◆ WRITTEN TASK: Below are the records; give again exactly the lines from the one containing "What shape is" through the one containing "Which option should", leaving out pictures.

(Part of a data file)

———

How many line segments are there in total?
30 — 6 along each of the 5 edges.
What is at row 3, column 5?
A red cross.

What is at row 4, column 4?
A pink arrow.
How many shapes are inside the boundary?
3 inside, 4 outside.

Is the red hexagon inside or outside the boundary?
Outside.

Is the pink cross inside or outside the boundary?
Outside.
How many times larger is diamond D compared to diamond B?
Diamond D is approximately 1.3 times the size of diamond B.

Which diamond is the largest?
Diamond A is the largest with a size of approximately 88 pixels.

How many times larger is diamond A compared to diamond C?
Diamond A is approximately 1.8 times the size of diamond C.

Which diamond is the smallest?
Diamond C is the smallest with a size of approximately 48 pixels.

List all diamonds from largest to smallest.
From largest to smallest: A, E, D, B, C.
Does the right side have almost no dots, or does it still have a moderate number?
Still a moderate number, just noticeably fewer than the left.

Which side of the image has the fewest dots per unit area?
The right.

———

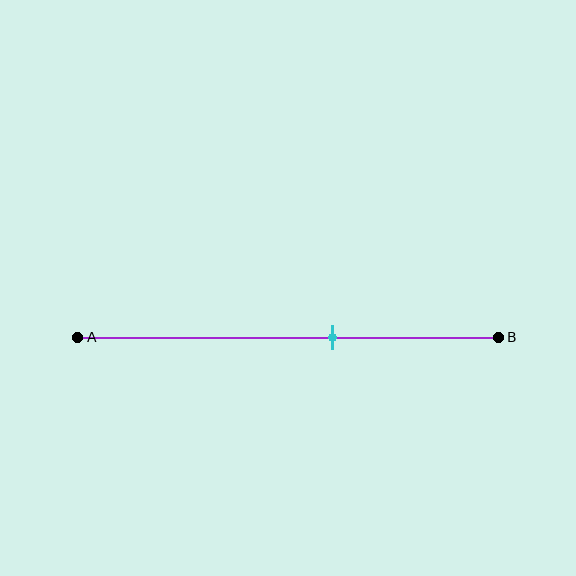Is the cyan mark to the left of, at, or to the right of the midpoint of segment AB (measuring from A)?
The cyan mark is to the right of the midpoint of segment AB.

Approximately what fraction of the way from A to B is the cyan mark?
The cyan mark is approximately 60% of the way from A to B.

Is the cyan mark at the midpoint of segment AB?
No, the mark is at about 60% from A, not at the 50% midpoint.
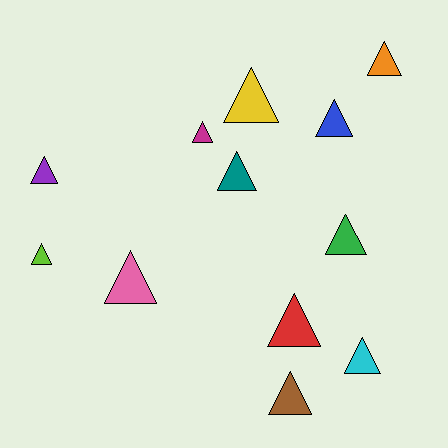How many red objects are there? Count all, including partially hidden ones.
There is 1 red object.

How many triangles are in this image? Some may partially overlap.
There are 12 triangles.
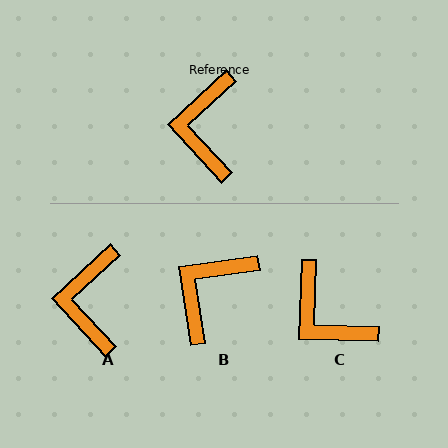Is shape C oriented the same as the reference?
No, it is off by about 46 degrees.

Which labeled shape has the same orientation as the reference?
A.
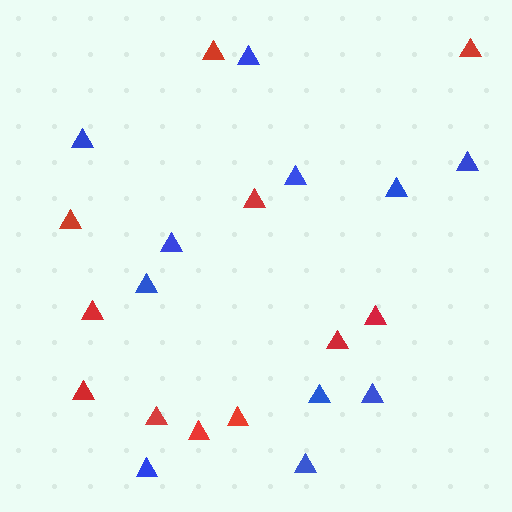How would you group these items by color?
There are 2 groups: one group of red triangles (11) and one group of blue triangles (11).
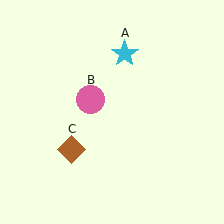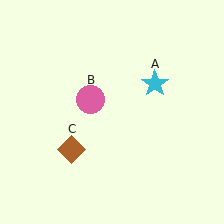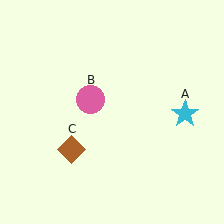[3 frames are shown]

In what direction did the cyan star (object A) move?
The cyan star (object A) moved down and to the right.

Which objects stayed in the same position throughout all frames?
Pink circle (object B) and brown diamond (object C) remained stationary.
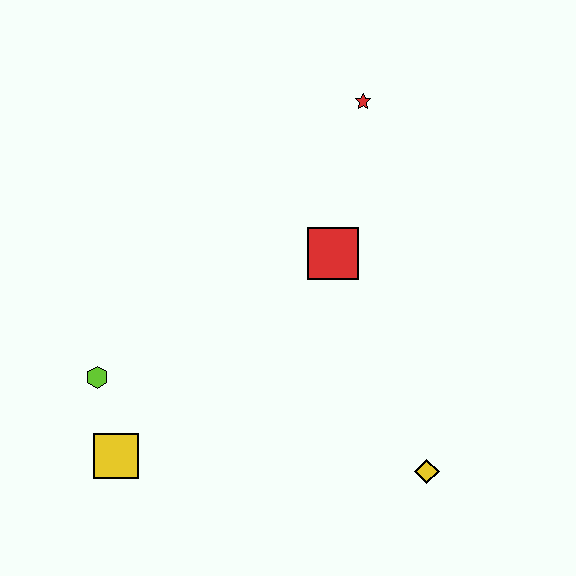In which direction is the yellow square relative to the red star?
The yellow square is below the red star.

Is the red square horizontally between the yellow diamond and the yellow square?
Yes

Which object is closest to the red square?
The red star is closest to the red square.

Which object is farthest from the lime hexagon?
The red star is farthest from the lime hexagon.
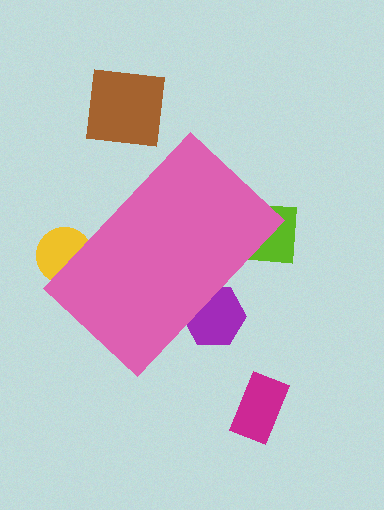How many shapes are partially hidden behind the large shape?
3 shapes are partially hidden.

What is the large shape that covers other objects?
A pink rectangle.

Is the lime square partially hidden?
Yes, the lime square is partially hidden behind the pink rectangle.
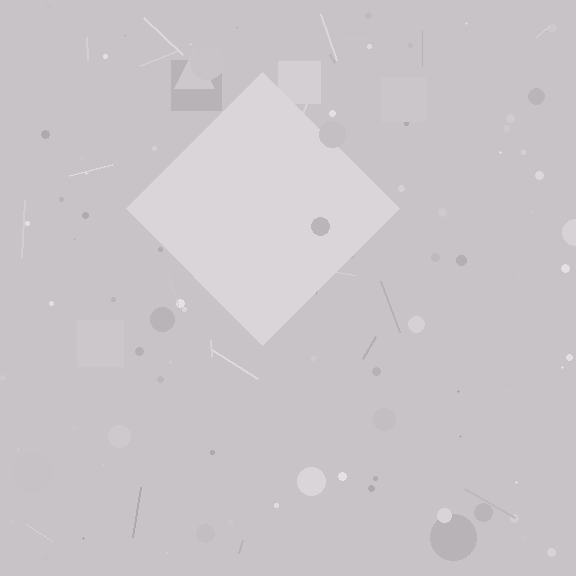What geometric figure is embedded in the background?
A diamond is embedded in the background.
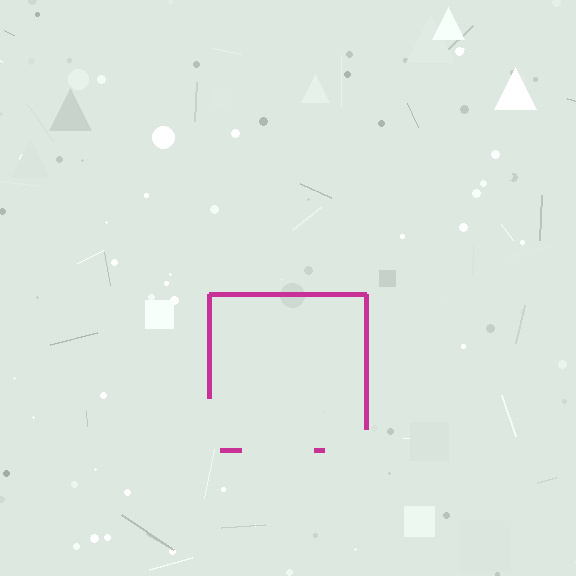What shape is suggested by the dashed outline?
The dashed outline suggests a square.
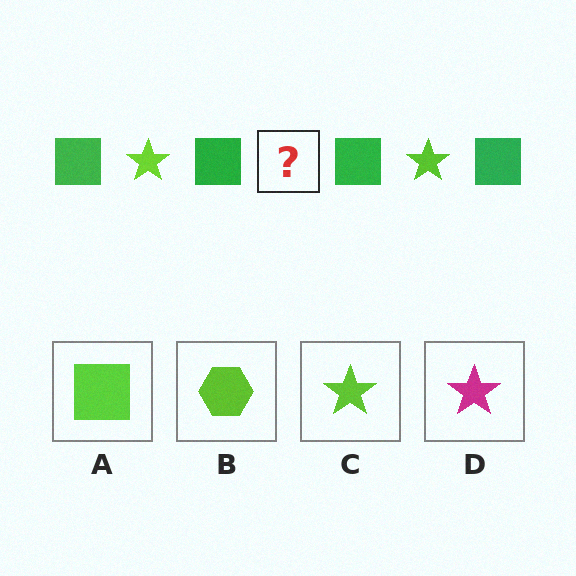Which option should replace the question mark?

———

◆ SOLUTION TO THE PROBLEM:
What shape is suggested by the dashed outline?
The dashed outline suggests a square.
Which option should replace the question mark?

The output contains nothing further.